● JOB: Repeat exactly the lines below, from the line containing "What percentage of the figure is cyan?" through the last line, both included. Leave out any pictures.

┏━━

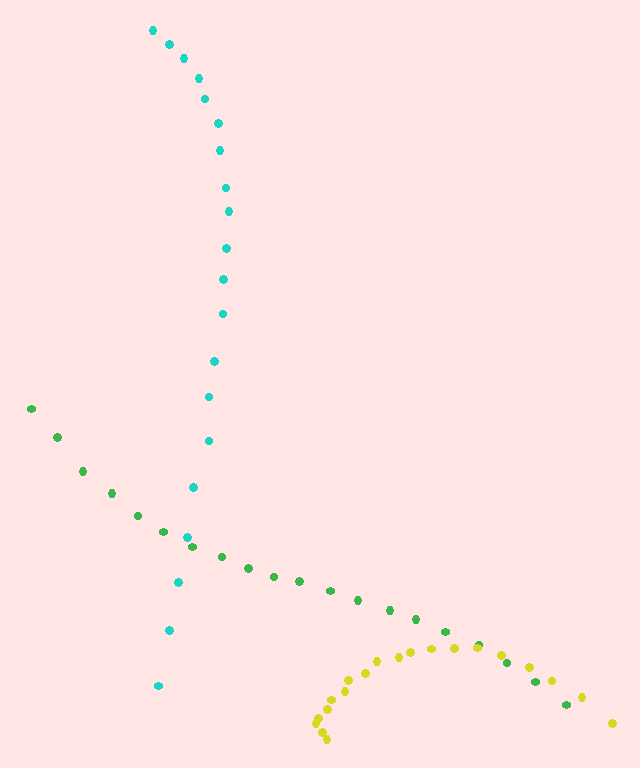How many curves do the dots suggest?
There are 3 distinct paths.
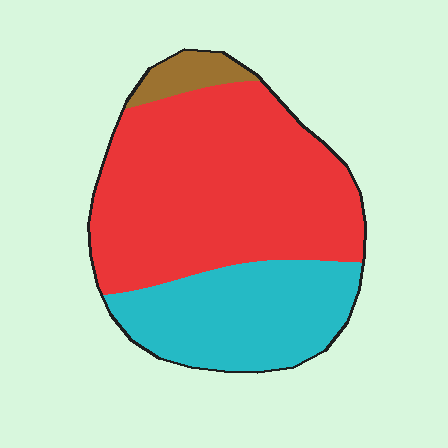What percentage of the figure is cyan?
Cyan covers roughly 30% of the figure.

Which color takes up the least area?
Brown, at roughly 5%.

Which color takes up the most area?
Red, at roughly 65%.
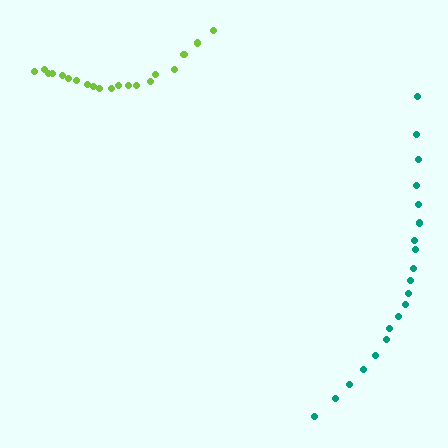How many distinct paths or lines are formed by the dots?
There are 2 distinct paths.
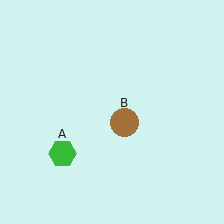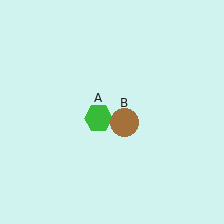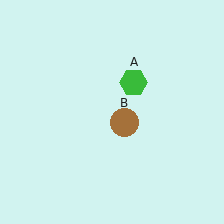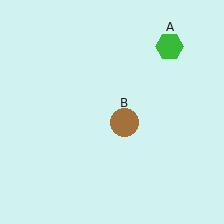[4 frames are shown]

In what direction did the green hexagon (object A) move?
The green hexagon (object A) moved up and to the right.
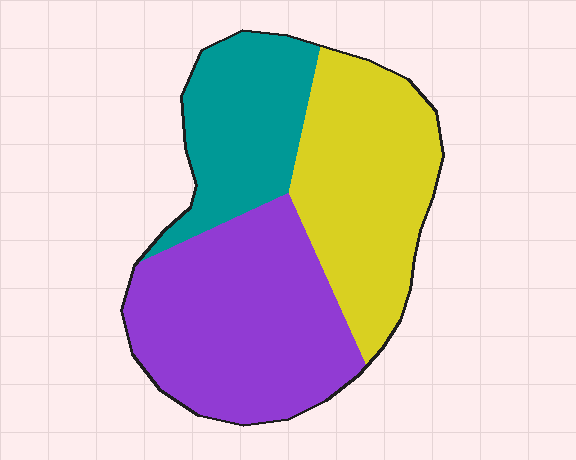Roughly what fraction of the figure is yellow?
Yellow takes up between a third and a half of the figure.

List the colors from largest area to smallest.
From largest to smallest: purple, yellow, teal.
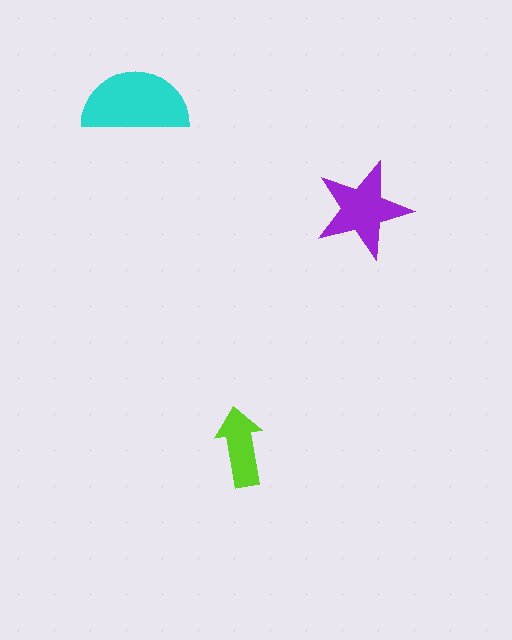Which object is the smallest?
The lime arrow.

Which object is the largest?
The cyan semicircle.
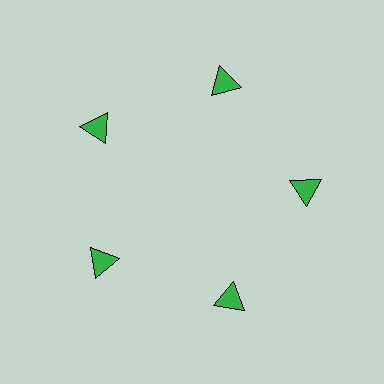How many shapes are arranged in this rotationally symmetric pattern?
There are 5 shapes, arranged in 5 groups of 1.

┗━━

● THE SOLUTION:
What percentage of the figure is cyan?
Cyan covers roughly 30% of the figure.

Which color takes up the least area?
Brown, at roughly 5%.

Which color takes up the most area?
Red, at roughly 65%.
How many distinct paths or lines are formed by the dots?
There are 2 distinct paths.
[4 frames are shown]

In what direction did the green hexagon (object A) move?
The green hexagon (object A) moved up and to the right.
Roughly what fraction of the figure is yellow?
Yellow takes up between a third and a half of the figure.

List the colors from largest area to smallest.
From largest to smallest: purple, yellow, teal.
Which object is the smallest?
The lime arrow.

Which object is the largest?
The cyan semicircle.
How many shapes are arranged in this rotationally symmetric pattern?
There are 5 shapes, arranged in 5 groups of 1.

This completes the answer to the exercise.